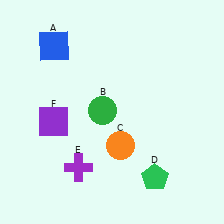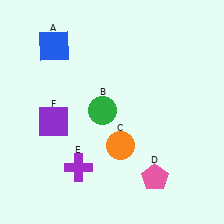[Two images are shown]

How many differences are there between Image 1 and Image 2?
There is 1 difference between the two images.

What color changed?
The pentagon (D) changed from green in Image 1 to pink in Image 2.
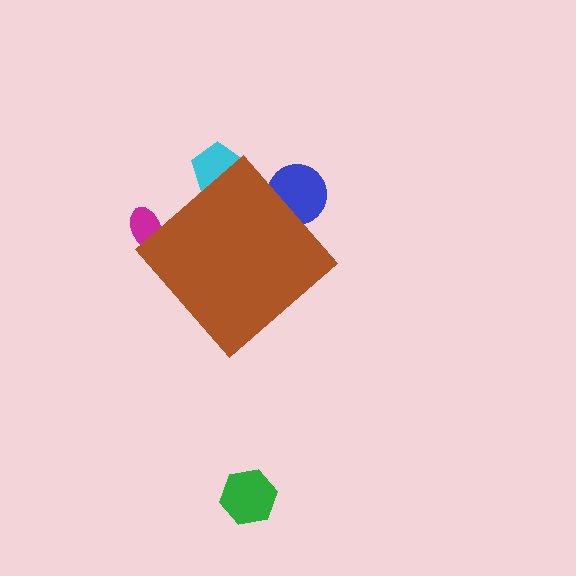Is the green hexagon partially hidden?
No, the green hexagon is fully visible.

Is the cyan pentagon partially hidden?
Yes, the cyan pentagon is partially hidden behind the brown diamond.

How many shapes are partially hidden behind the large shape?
3 shapes are partially hidden.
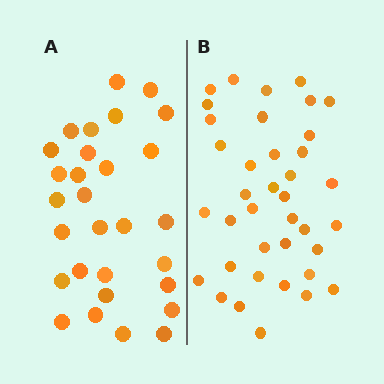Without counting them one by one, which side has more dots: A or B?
Region B (the right region) has more dots.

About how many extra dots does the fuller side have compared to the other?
Region B has roughly 8 or so more dots than region A.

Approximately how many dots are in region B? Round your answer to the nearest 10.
About 40 dots. (The exact count is 38, which rounds to 40.)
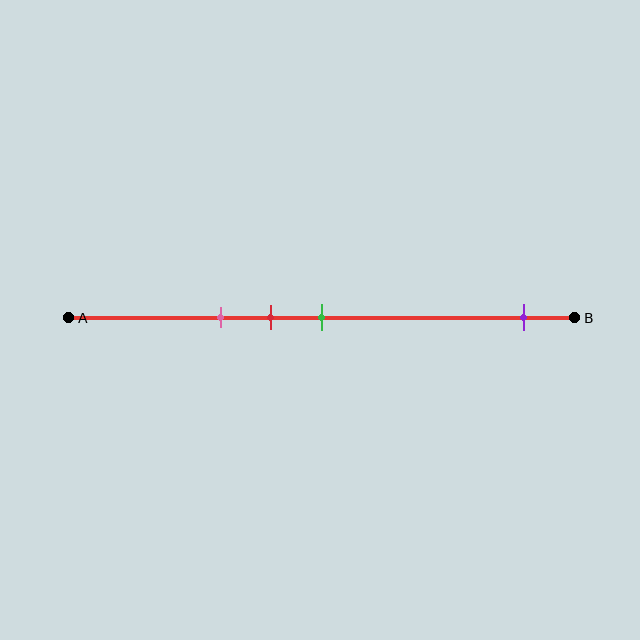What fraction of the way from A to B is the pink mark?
The pink mark is approximately 30% (0.3) of the way from A to B.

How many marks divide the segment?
There are 4 marks dividing the segment.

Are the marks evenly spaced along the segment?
No, the marks are not evenly spaced.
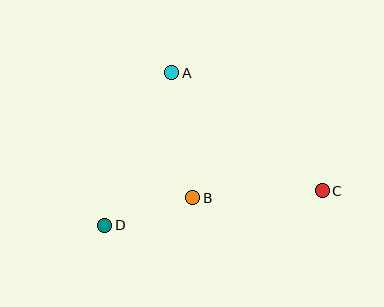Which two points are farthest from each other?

REQUIRED WORK =
Will you repeat the material above, but only from the line containing "Approximately how many" through its last line, exactly and without the pictures?

COMPLETE OUTPUT =
Approximately how many dots are in region B? Round your answer to the nearest 10.
About 40 dots. (The exact count is 38, which rounds to 40.)
What fraction of the way from A to B is the pink mark?
The pink mark is approximately 30% (0.3) of the way from A to B.

How many marks divide the segment?
There are 4 marks dividing the segment.

Are the marks evenly spaced along the segment?
No, the marks are not evenly spaced.
Which two points are farthest from each other?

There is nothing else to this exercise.